● Exercise goal:
Extract the whole listing as it stands. Do not include the pictures.

● Dataset entries:
+ + + + +

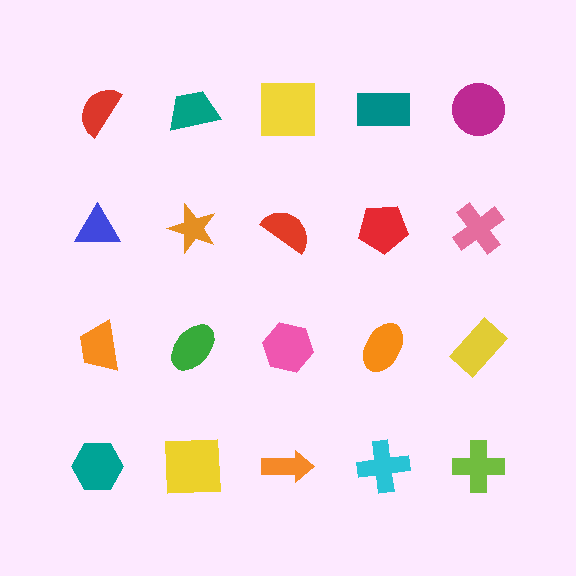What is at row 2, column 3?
A red semicircle.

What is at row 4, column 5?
A lime cross.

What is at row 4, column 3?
An orange arrow.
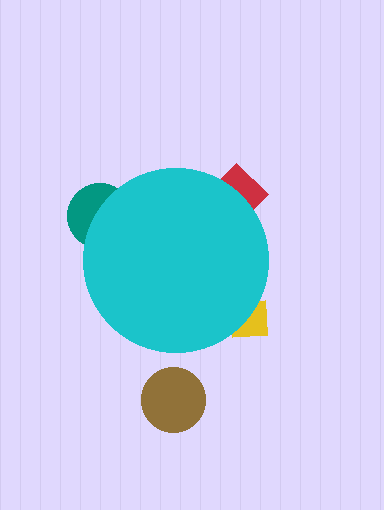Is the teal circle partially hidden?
Yes, the teal circle is partially hidden behind the cyan circle.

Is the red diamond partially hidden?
Yes, the red diamond is partially hidden behind the cyan circle.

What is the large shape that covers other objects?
A cyan circle.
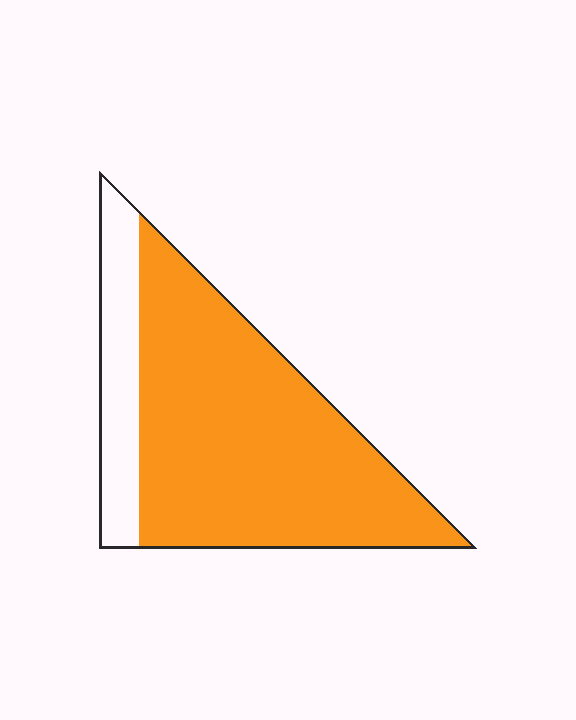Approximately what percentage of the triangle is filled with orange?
Approximately 80%.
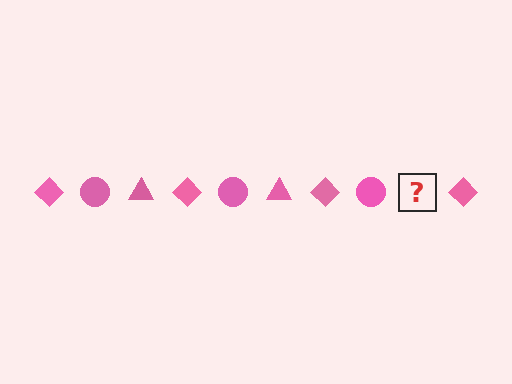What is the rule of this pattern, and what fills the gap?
The rule is that the pattern cycles through diamond, circle, triangle shapes in pink. The gap should be filled with a pink triangle.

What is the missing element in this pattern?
The missing element is a pink triangle.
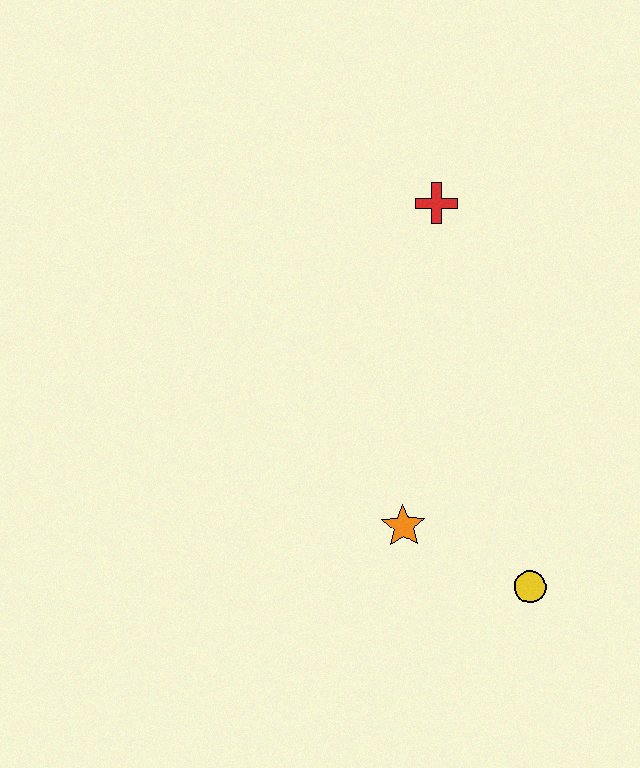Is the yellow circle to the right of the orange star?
Yes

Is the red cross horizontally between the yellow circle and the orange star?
Yes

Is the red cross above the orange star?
Yes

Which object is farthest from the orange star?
The red cross is farthest from the orange star.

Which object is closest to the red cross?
The orange star is closest to the red cross.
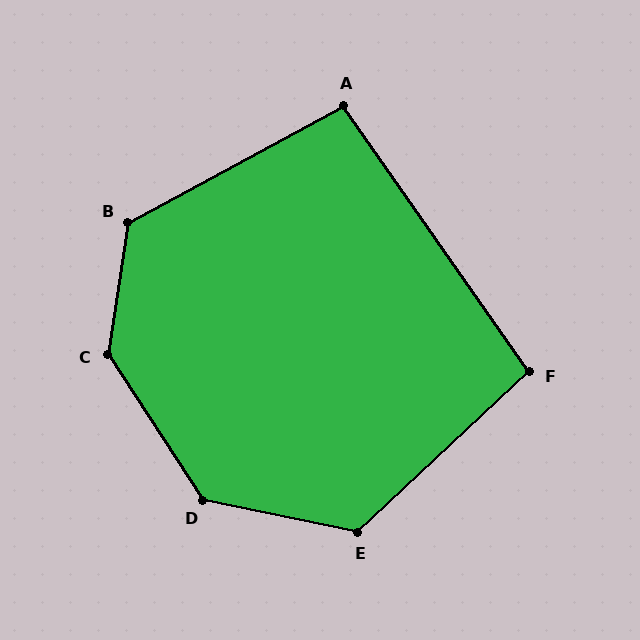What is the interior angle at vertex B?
Approximately 127 degrees (obtuse).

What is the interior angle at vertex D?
Approximately 135 degrees (obtuse).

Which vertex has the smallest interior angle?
A, at approximately 97 degrees.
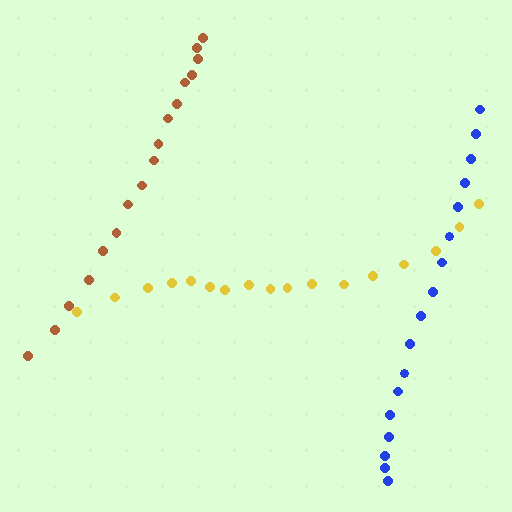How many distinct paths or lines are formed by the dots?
There are 3 distinct paths.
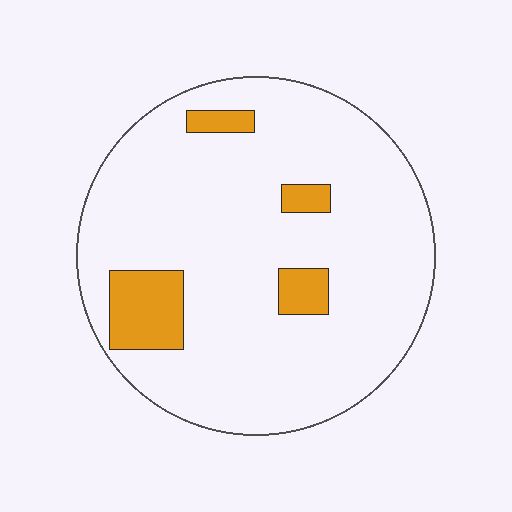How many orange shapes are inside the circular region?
4.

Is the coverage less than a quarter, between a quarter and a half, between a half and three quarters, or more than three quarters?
Less than a quarter.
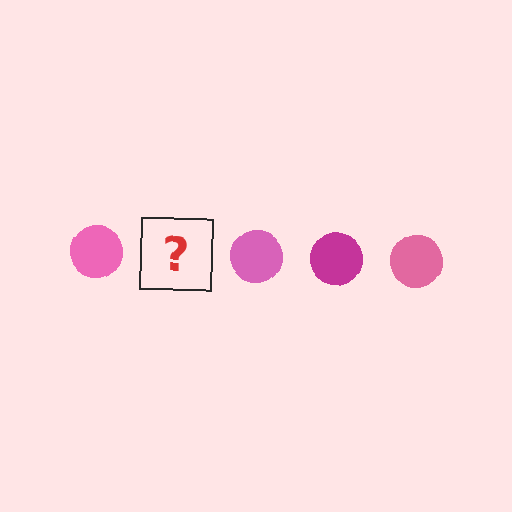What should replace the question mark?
The question mark should be replaced with a magenta circle.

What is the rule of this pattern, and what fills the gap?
The rule is that the pattern cycles through pink, magenta circles. The gap should be filled with a magenta circle.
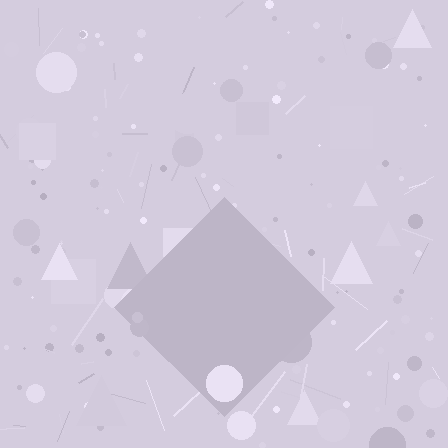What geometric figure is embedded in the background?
A diamond is embedded in the background.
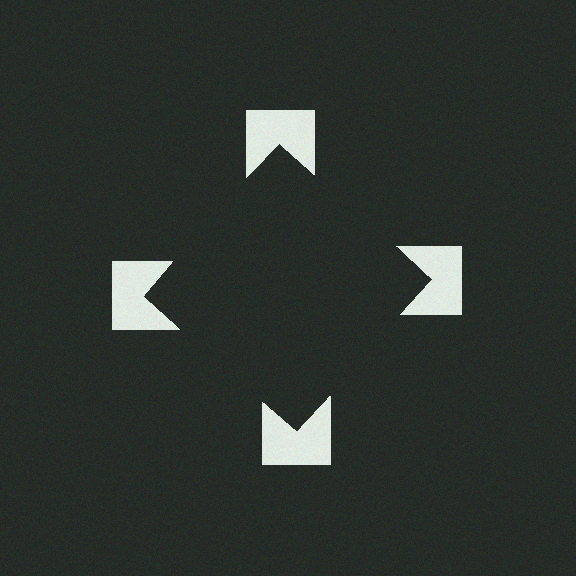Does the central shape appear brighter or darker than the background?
It typically appears slightly darker than the background, even though no actual brightness change is drawn.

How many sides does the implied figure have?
4 sides.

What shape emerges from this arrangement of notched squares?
An illusory square — its edges are inferred from the aligned wedge cuts in the notched squares, not physically drawn.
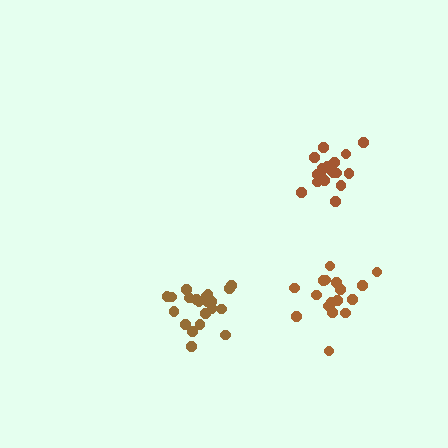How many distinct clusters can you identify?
There are 3 distinct clusters.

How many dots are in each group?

+ + + + +

● Exercise output:
What is at row 2, column 3?
A red semicircle.

What is at row 4, column 5?
A lime cross.

What is at row 4, column 3?
An orange arrow.
Is the teal circle partially hidden?
Yes, the teal circle is partially hidden behind the cyan circle.

Is the red diamond partially hidden?
Yes, the red diamond is partially hidden behind the cyan circle.

What is the large shape that covers other objects?
A cyan circle.
Approximately what percentage of the triangle is filled with orange?
Approximately 80%.
What is the rule of this pattern, and what fills the gap?
The rule is that the pattern cycles through diamond, circle, triangle shapes in pink. The gap should be filled with a pink triangle.

What is the missing element in this pattern?
The missing element is a pink triangle.
Is the yellow circle to the right of the orange star?
Yes

Is the red cross horizontally between the yellow circle and the orange star?
Yes

Is the red cross above the orange star?
Yes

Which object is farthest from the orange star?
The red cross is farthest from the orange star.

Which object is closest to the red cross?
The orange star is closest to the red cross.
What is the interior angle at vertex B?
Approximately 127 degrees (obtuse).

What is the interior angle at vertex D?
Approximately 135 degrees (obtuse).

Which vertex has the smallest interior angle?
A, at approximately 97 degrees.
How many distinct paths or lines are formed by the dots?
There are 3 distinct paths.
How many orange shapes are inside the circular region?
4.

Is the coverage less than a quarter, between a quarter and a half, between a half and three quarters, or more than three quarters?
Less than a quarter.
What should replace the question mark?
The question mark should be replaced with a magenta circle.

What is the rule of this pattern, and what fills the gap?
The rule is that the pattern cycles through pink, magenta circles. The gap should be filled with a magenta circle.
What geometric figure is embedded in the background?
A diamond is embedded in the background.
Does the central shape appear brighter or darker than the background?
It typically appears slightly darker than the background, even though no actual brightness change is drawn.

How many sides does the implied figure have?
4 sides.

What shape emerges from this arrangement of notched squares?
An illusory square — its edges are inferred from the aligned wedge cuts in the notched squares, not physically drawn.
How many distinct clusters can you identify?
There are 3 distinct clusters.

How many dots are in each group?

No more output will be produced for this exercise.